Records from a data source
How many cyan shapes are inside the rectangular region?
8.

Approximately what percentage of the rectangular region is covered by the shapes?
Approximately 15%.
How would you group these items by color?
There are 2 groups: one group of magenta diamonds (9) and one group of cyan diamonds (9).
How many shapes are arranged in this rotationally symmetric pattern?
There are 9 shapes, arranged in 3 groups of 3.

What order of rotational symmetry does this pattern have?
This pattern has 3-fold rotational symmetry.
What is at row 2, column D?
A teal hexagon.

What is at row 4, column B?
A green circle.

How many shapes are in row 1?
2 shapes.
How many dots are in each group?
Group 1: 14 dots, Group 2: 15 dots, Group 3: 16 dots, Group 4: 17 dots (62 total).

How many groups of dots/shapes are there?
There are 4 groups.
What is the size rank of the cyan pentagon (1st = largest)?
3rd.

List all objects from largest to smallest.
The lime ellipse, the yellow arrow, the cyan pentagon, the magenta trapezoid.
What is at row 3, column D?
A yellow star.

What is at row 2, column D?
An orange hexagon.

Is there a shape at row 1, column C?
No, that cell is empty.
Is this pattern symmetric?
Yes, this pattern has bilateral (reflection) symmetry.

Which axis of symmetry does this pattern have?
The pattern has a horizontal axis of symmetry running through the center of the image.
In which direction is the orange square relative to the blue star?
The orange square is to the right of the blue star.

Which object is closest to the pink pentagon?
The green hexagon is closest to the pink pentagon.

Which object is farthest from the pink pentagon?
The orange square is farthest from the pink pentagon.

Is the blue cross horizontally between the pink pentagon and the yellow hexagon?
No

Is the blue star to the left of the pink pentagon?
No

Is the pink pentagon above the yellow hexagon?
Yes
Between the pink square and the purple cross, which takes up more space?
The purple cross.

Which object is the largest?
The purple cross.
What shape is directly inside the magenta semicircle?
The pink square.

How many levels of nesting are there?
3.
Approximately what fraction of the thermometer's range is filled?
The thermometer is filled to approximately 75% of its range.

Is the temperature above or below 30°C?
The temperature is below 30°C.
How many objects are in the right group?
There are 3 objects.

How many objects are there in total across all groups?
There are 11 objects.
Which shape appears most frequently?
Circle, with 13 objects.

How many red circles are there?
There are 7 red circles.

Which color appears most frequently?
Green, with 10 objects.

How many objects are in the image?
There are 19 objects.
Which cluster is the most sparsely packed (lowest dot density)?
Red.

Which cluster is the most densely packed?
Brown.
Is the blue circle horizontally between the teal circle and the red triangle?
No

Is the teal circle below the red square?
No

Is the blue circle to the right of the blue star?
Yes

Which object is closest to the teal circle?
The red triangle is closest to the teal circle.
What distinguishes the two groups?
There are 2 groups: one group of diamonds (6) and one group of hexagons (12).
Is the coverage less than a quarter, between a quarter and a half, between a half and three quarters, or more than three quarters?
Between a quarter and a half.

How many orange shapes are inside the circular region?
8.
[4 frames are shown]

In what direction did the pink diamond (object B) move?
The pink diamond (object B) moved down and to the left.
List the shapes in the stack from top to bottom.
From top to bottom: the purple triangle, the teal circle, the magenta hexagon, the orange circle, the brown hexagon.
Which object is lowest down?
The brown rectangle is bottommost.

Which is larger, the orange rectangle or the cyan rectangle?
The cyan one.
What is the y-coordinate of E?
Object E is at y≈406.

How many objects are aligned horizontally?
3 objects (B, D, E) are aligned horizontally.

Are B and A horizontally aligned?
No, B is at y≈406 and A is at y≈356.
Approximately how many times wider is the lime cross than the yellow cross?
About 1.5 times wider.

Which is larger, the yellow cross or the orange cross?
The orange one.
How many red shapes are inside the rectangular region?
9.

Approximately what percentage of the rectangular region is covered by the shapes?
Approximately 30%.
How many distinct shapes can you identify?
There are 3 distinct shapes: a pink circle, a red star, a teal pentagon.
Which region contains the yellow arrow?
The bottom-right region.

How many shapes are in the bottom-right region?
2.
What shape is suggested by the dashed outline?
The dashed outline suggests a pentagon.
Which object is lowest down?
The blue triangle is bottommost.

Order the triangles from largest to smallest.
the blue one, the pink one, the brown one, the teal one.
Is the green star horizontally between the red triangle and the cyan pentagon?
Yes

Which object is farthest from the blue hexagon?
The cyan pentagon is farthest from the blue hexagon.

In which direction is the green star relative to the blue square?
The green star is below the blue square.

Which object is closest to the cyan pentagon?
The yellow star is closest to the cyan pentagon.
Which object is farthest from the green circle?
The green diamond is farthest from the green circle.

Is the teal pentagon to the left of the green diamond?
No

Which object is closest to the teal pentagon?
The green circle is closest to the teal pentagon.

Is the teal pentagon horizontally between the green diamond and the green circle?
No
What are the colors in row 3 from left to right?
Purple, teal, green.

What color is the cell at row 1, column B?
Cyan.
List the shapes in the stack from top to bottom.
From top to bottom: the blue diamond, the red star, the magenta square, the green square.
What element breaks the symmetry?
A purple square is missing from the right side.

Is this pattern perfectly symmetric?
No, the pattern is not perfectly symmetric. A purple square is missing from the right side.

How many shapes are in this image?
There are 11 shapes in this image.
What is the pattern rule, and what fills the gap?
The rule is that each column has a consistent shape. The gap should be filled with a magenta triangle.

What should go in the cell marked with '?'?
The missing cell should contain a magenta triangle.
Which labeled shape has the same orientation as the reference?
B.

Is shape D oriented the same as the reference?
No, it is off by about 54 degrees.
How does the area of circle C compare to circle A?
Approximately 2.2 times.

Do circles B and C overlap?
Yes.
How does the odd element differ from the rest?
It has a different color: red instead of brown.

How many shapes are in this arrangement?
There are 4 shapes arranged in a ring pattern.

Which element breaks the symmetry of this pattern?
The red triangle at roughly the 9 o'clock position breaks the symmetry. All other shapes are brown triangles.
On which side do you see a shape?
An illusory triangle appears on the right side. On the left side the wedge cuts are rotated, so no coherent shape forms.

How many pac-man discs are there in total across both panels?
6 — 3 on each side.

Exercise instructions:
Return exactly the lines from the one containing "How many pac-man" to the last line of the data, and nothing more.

Reply to the task:
How many pac-man discs are there in total across both panels?
6 — 3 on each side.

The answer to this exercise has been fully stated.